#### [Required action]
The entries must be repeated verbatim, and their images left out.
[Material to process]
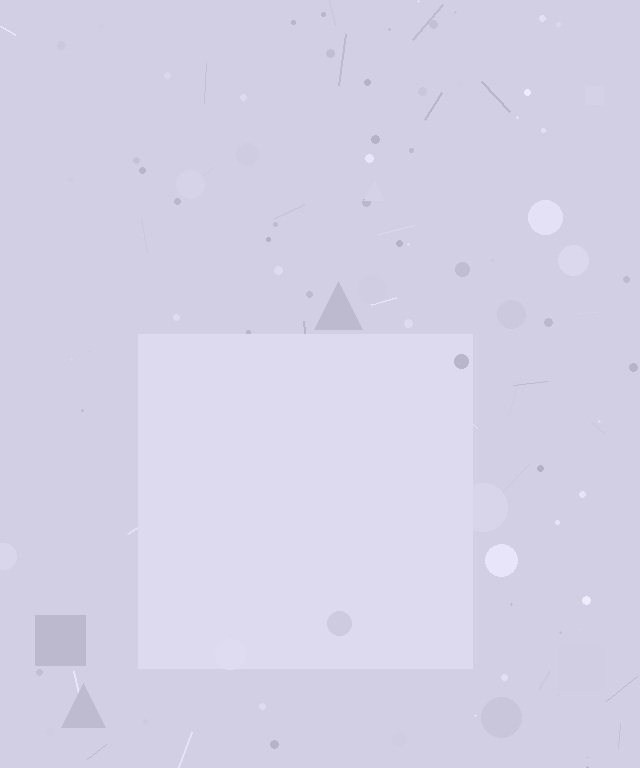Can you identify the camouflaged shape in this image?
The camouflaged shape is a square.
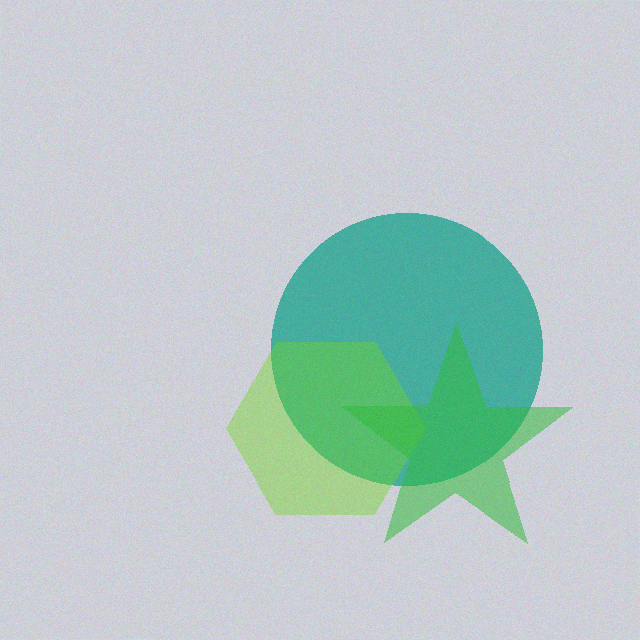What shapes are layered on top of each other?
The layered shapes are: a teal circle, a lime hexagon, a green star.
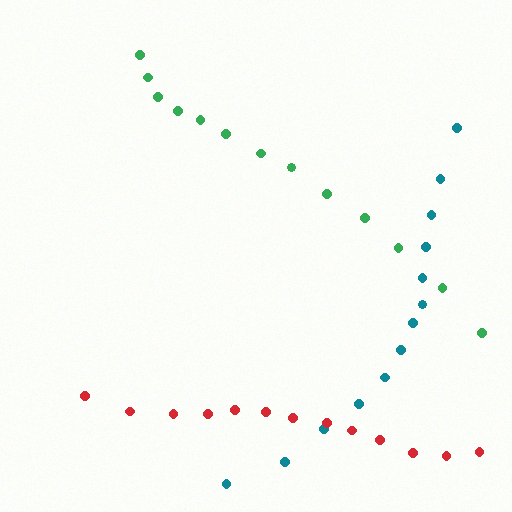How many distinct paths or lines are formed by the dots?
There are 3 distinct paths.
[/Material to process]
#### [Answer space]
Can you identify the camouflaged shape in this image?
The camouflaged shape is a square.
What shapes are layered on top of each other?
The layered shapes are: a teal circle, a lime hexagon, a green star.
How many distinct paths or lines are formed by the dots?
There are 3 distinct paths.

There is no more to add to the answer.